(Data extracted from a collection)
++++++

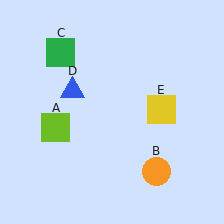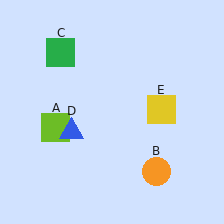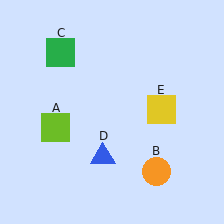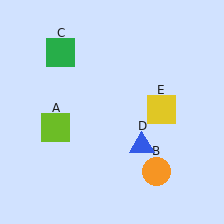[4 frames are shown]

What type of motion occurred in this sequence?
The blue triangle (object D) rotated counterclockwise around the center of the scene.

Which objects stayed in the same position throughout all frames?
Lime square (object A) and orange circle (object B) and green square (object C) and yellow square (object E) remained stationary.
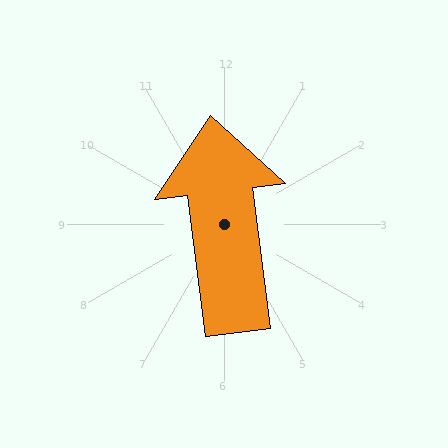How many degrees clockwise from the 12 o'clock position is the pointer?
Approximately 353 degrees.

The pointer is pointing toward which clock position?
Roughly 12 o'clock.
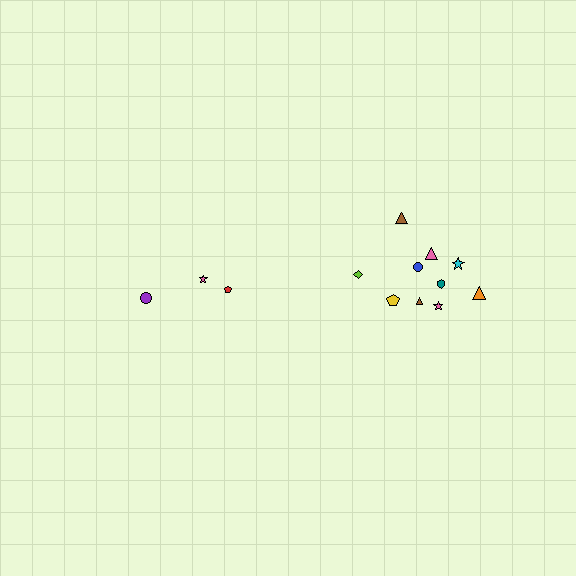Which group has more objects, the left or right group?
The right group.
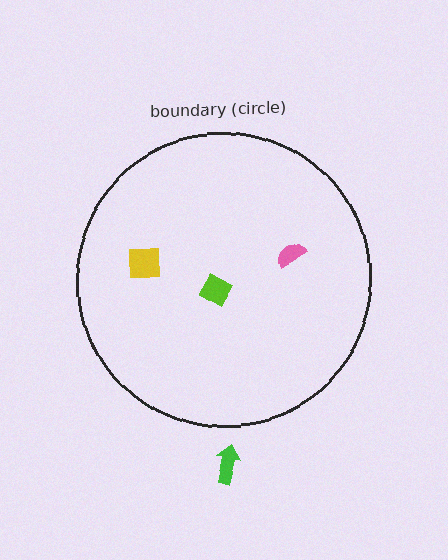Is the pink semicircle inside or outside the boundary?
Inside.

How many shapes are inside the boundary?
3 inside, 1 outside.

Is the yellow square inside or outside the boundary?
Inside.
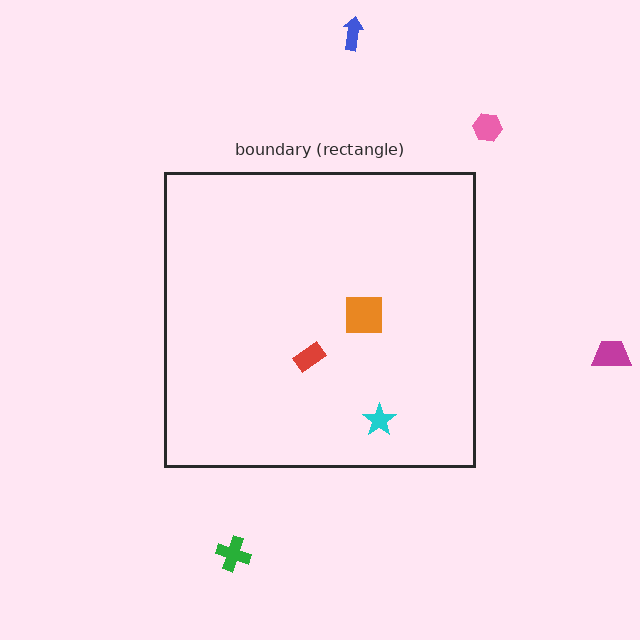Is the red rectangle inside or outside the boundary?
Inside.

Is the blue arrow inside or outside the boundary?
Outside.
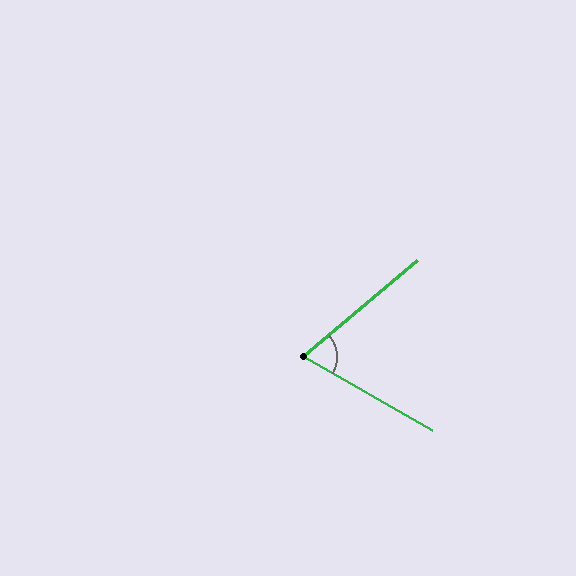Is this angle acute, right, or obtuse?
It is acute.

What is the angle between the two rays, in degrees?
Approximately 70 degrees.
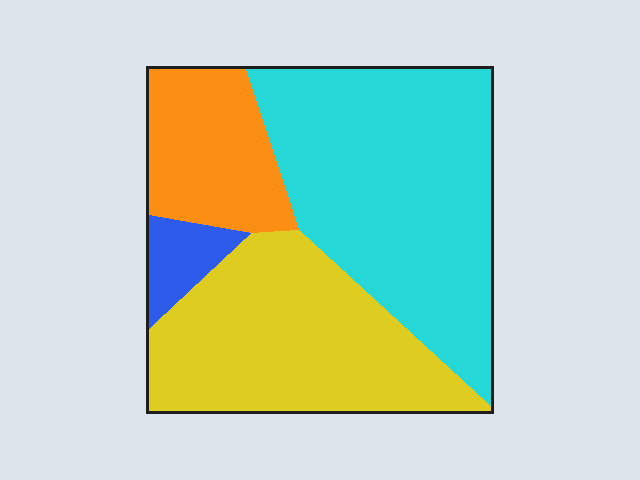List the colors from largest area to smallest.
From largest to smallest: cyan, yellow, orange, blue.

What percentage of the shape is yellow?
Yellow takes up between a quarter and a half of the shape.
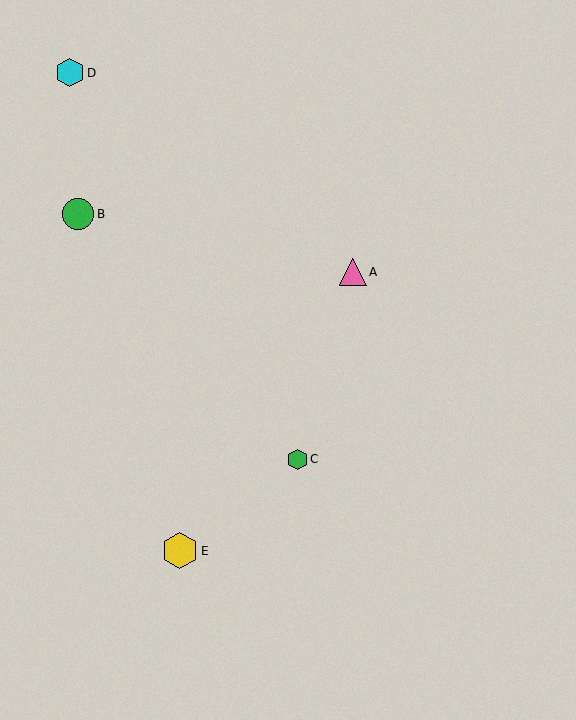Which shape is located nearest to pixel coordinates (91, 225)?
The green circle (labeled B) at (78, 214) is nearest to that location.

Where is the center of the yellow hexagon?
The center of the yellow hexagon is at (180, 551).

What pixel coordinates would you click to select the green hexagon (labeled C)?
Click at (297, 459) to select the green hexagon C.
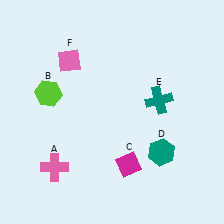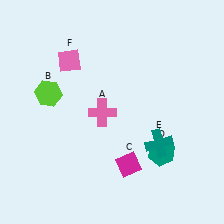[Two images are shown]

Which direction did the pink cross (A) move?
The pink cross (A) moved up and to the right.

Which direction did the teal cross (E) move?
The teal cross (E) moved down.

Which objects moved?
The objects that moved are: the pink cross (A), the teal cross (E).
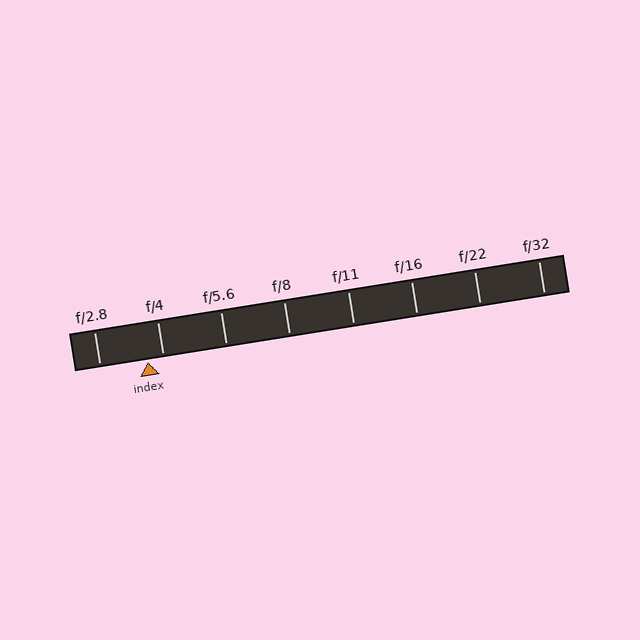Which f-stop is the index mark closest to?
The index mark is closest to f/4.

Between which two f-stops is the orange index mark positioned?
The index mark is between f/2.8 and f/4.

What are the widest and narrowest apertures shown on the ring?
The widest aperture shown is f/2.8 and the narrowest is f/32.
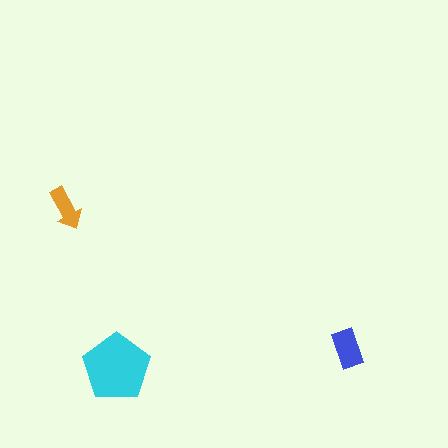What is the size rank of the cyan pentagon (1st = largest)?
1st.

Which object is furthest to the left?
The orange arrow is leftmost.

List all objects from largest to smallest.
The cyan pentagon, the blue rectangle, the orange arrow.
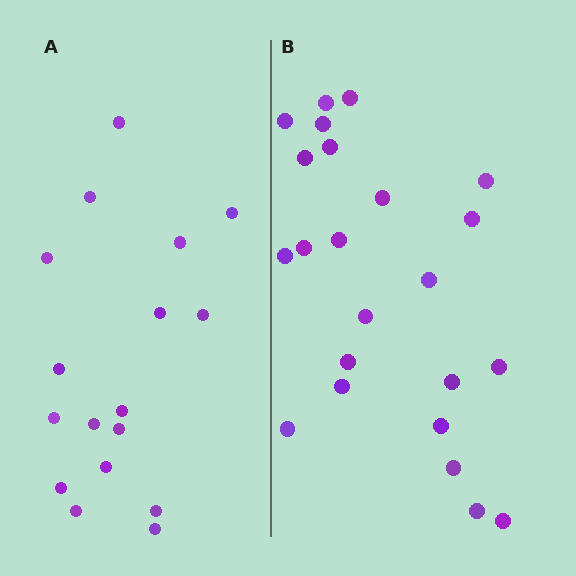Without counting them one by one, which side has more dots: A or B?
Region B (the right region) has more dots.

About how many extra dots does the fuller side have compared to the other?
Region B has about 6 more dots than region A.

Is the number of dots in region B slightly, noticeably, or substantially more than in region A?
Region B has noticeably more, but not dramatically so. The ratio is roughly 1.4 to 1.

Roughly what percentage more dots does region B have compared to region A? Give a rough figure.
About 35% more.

++++++

Work required: Above are the records; copy exactly the lines from the one with "Roughly what percentage" through the final line.

Full output:
Roughly what percentage more dots does region B have compared to region A? Give a rough figure.
About 35% more.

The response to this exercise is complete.